-- Start Source records --

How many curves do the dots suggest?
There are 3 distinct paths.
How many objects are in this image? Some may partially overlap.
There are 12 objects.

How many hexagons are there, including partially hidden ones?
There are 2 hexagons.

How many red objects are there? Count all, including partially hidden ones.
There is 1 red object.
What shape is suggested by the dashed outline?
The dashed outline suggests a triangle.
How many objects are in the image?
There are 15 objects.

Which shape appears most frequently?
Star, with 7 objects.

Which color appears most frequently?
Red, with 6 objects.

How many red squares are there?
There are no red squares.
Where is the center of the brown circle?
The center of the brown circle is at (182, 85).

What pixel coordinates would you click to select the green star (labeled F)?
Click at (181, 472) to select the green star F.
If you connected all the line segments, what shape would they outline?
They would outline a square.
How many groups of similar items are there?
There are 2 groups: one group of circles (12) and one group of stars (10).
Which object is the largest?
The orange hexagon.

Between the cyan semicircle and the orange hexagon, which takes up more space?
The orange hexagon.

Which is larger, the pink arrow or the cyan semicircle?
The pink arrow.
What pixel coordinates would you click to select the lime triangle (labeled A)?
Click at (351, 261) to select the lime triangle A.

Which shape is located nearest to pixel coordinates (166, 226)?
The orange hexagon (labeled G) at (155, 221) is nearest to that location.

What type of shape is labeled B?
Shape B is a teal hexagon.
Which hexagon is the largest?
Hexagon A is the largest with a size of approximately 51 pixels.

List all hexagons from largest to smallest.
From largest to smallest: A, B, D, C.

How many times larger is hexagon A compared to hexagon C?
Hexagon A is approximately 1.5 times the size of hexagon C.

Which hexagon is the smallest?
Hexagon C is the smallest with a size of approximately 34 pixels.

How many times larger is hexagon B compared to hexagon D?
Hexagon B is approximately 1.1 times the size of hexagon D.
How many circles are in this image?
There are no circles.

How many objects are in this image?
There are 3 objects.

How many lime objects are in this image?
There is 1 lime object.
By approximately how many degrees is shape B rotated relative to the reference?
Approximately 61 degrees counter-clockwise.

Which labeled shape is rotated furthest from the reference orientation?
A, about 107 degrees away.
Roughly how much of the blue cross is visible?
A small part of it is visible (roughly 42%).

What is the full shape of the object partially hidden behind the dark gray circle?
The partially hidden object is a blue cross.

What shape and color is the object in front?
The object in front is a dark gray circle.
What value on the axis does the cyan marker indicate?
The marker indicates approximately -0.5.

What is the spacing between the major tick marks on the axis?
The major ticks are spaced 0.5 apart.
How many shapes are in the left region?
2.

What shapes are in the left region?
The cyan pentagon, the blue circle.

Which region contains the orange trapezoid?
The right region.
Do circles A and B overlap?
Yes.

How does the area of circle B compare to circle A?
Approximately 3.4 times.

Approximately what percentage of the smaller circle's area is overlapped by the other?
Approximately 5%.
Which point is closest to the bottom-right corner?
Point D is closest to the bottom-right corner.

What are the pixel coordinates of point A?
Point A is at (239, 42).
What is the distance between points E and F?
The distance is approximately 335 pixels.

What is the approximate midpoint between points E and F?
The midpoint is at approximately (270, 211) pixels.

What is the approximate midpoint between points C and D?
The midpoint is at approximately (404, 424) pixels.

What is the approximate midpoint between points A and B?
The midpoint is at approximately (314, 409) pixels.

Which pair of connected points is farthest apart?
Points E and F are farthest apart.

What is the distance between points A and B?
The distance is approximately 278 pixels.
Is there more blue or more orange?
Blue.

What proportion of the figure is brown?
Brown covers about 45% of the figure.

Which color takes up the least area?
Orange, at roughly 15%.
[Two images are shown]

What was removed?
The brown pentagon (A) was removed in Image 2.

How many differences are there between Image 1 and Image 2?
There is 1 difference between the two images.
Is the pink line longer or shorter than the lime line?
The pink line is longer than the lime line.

-- End Source records --

> [Stated exercise]
Everything in the listing above should be restated exactly.

> [Full solution]
How many curves do the dots suggest?
There are 3 distinct paths.
How many objects are in this image? Some may partially overlap.
There are 12 objects.

How many hexagons are there, including partially hidden ones?
There are 2 hexagons.

How many red objects are there? Count all, including partially hidden ones.
There is 1 red object.
What shape is suggested by the dashed outline?
The dashed outline suggests a triangle.
How many objects are in the image?
There are 15 objects.

Which shape appears most frequently?
Star, with 7 objects.

Which color appears most frequently?
Red, with 6 objects.

How many red squares are there?
There are no red squares.
Where is the center of the brown circle?
The center of the brown circle is at (182, 85).

What pixel coordinates would you click to select the green star (labeled F)?
Click at (181, 472) to select the green star F.
If you connected all the line segments, what shape would they outline?
They would outline a square.
How many groups of similar items are there?
There are 2 groups: one group of circles (12) and one group of stars (10).
Which object is the largest?
The orange hexagon.

Between the cyan semicircle and the orange hexagon, which takes up more space?
The orange hexagon.

Which is larger, the pink arrow or the cyan semicircle?
The pink arrow.
What pixel coordinates would you click to select the lime triangle (labeled A)?
Click at (351, 261) to select the lime triangle A.

Which shape is located nearest to pixel coordinates (166, 226)?
The orange hexagon (labeled G) at (155, 221) is nearest to that location.

What type of shape is labeled B?
Shape B is a teal hexagon.
Which hexagon is the largest?
Hexagon A is the largest with a size of approximately 51 pixels.

List all hexagons from largest to smallest.
From largest to smallest: A, B, D, C.

How many times larger is hexagon A compared to hexagon C?
Hexagon A is approximately 1.5 times the size of hexagon C.

Which hexagon is the smallest?
Hexagon C is the smallest with a size of approximately 34 pixels.

How many times larger is hexagon B compared to hexagon D?
Hexagon B is approximately 1.1 times the size of hexagon D.
How many circles are in this image?
There are no circles.

How many objects are in this image?
There are 3 objects.

How many lime objects are in this image?
There is 1 lime object.
By approximately how many degrees is shape B rotated relative to the reference?
Approximately 61 degrees counter-clockwise.

Which labeled shape is rotated furthest from the reference orientation?
A, about 107 degrees away.
Roughly how much of the blue cross is visible?
A small part of it is visible (roughly 42%).

What is the full shape of the object partially hidden behind the dark gray circle?
The partially hidden object is a blue cross.

What shape and color is the object in front?
The object in front is a dark gray circle.
What value on the axis does the cyan marker indicate?
The marker indicates approximately -0.5.

What is the spacing between the major tick marks on the axis?
The major ticks are spaced 0.5 apart.
How many shapes are in the left region?
2.

What shapes are in the left region?
The cyan pentagon, the blue circle.

Which region contains the orange trapezoid?
The right region.
Do circles A and B overlap?
Yes.

How does the area of circle B compare to circle A?
Approximately 3.4 times.

Approximately what percentage of the smaller circle's area is overlapped by the other?
Approximately 5%.
Which point is closest to the bottom-right corner?
Point D is closest to the bottom-right corner.

What are the pixel coordinates of point A?
Point A is at (239, 42).
What is the distance between points E and F?
The distance is approximately 335 pixels.

What is the approximate midpoint between points E and F?
The midpoint is at approximately (270, 211) pixels.

What is the approximate midpoint between points C and D?
The midpoint is at approximately (404, 424) pixels.

What is the approximate midpoint between points A and B?
The midpoint is at approximately (314, 409) pixels.

Which pair of connected points is farthest apart?
Points E and F are farthest apart.

What is the distance between points A and B?
The distance is approximately 278 pixels.
Is there more blue or more orange?
Blue.

What proportion of the figure is brown?
Brown covers about 45% of the figure.

Which color takes up the least area?
Orange, at roughly 15%.
[Two images are shown]

What was removed?
The brown pentagon (A) was removed in Image 2.

How many differences are there between Image 1 and Image 2?
There is 1 difference between the two images.
Is the pink line longer or shorter than the lime line?
The pink line is longer than the lime line.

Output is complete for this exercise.